## EXERCISE GOAL
Copy all lines below exactly as written. Leave pictures out.

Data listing
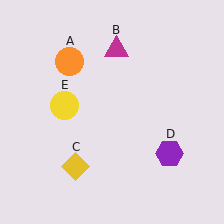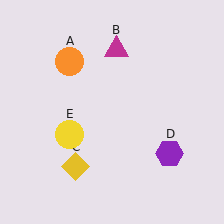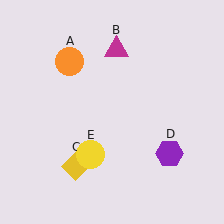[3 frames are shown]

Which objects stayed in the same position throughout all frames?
Orange circle (object A) and magenta triangle (object B) and yellow diamond (object C) and purple hexagon (object D) remained stationary.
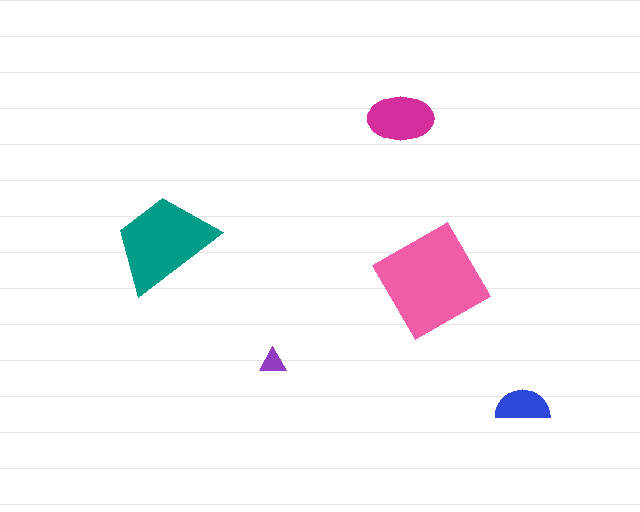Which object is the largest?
The pink diamond.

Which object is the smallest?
The purple triangle.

## OUTPUT
[3 frames are shown]

Which objects stayed in the same position throughout all frames?
Orange circle (object A) and magenta triangle (object B) and yellow diamond (object C) and purple hexagon (object D) remained stationary.
Which object is the largest?
The pink diamond.

Which object is the smallest?
The purple triangle.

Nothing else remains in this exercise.